Geometry question dataset rows:
# # # #
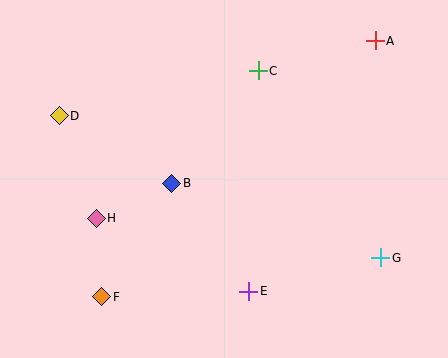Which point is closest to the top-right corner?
Point A is closest to the top-right corner.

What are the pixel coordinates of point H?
Point H is at (96, 218).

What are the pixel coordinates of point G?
Point G is at (381, 258).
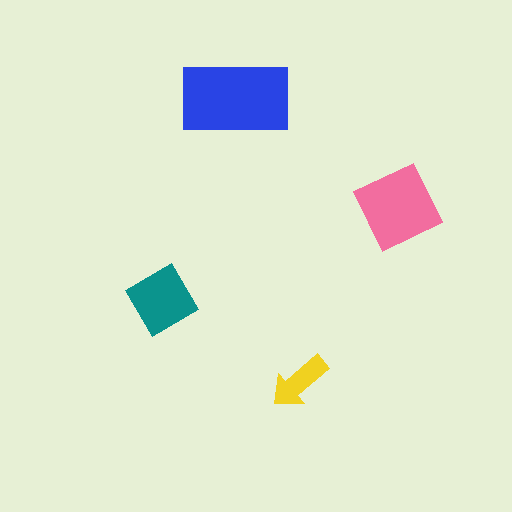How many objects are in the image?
There are 4 objects in the image.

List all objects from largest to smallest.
The blue rectangle, the pink square, the teal diamond, the yellow arrow.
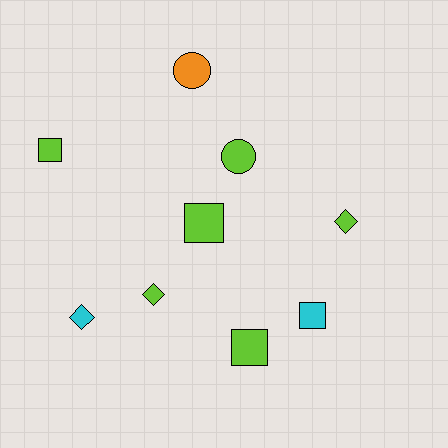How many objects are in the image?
There are 9 objects.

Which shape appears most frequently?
Square, with 4 objects.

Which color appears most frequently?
Lime, with 6 objects.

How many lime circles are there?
There is 1 lime circle.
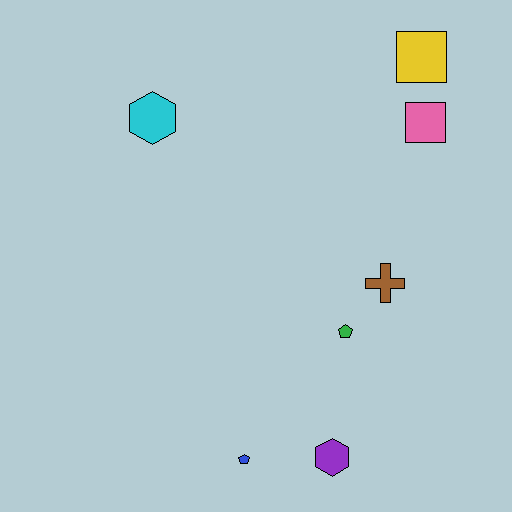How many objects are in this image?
There are 7 objects.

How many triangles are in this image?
There are no triangles.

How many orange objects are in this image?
There are no orange objects.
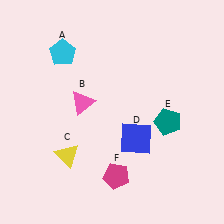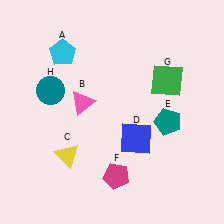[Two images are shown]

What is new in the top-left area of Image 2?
A teal circle (H) was added in the top-left area of Image 2.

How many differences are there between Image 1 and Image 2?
There are 2 differences between the two images.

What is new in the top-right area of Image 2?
A green square (G) was added in the top-right area of Image 2.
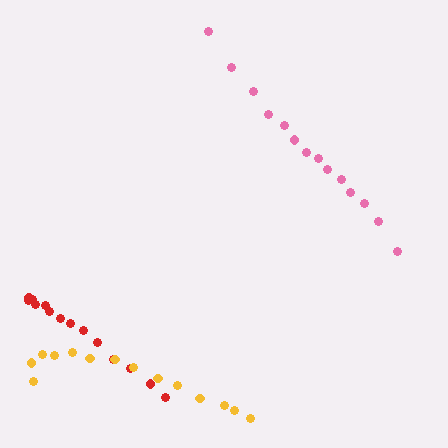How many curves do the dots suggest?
# # # #
Requirement
Retype exactly, please, the span from the line holding "What is new in the top-right area of Image 2?" through the closing line of the data, both ends included, without the pictures.

Task response
What is new in the top-right area of Image 2?
A green square (G) was added in the top-right area of Image 2.
How many curves do the dots suggest?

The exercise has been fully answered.